• _Instruction_
From the line with "Is the orange rectangle partially hidden?" down to the final line of the material below, quote every line exactly and leave out all lines before it.

(Dataset entries)
++++++++++
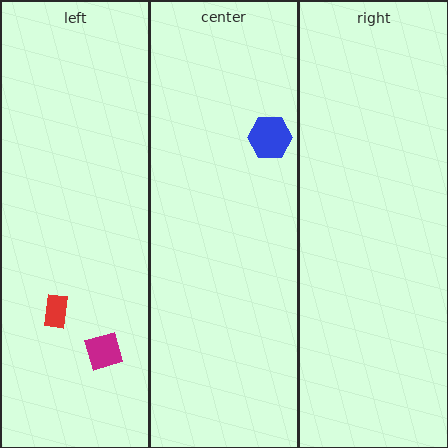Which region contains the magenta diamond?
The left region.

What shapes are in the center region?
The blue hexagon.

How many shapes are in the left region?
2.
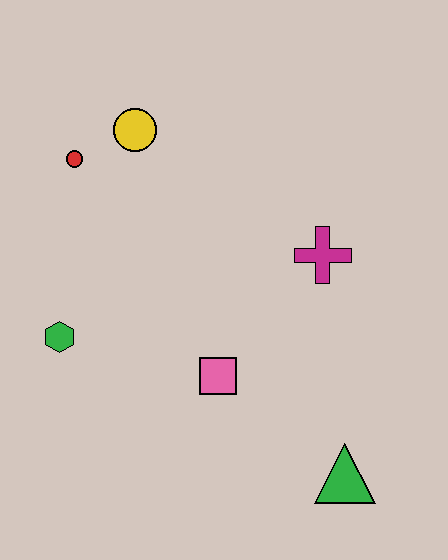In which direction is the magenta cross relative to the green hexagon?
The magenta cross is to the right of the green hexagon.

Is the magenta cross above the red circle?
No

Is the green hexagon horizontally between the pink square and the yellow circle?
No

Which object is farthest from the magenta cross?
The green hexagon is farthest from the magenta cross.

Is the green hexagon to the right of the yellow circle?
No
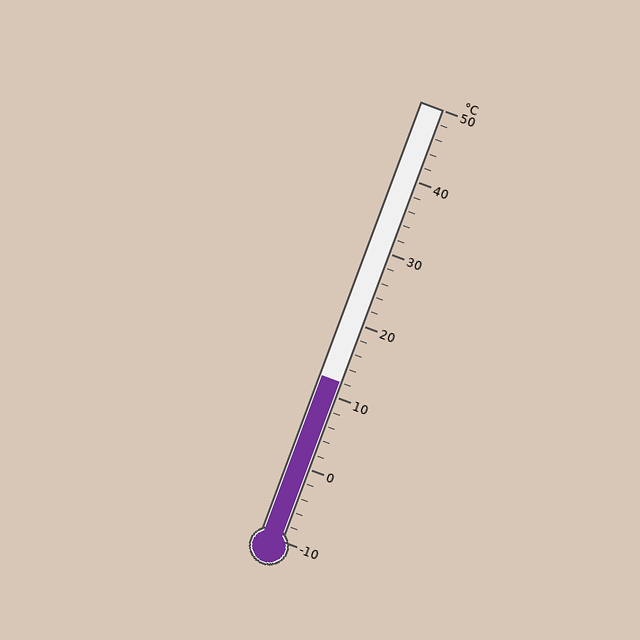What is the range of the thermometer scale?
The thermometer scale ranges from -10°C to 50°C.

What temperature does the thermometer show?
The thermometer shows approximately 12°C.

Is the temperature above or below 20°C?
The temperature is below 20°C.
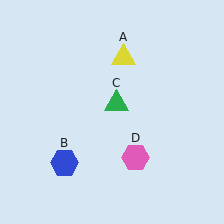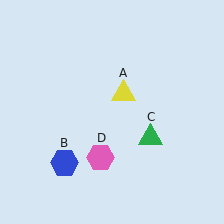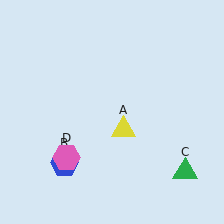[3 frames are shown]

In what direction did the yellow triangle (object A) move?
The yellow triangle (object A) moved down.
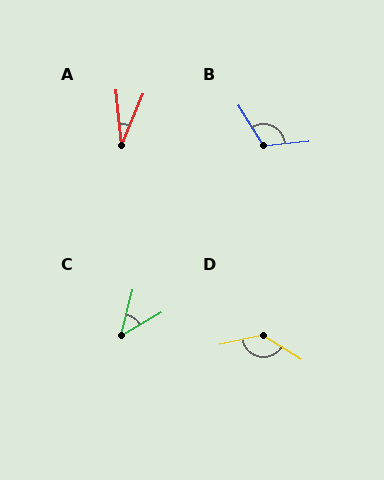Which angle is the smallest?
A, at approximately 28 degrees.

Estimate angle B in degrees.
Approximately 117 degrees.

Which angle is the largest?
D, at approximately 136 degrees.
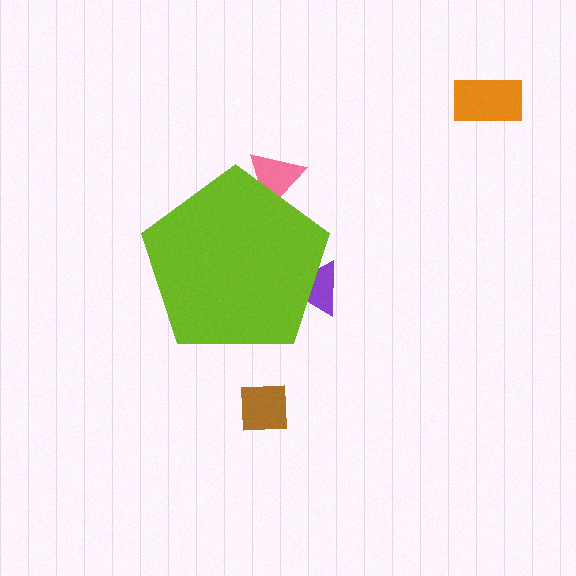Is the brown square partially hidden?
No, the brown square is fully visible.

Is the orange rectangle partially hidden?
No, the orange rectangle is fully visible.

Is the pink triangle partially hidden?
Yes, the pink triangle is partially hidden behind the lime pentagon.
++++++++++
• _Task answer_
Is the orange rectangle partially hidden?
No, the orange rectangle is fully visible.

Is the pink triangle partially hidden?
Yes, the pink triangle is partially hidden behind the lime pentagon.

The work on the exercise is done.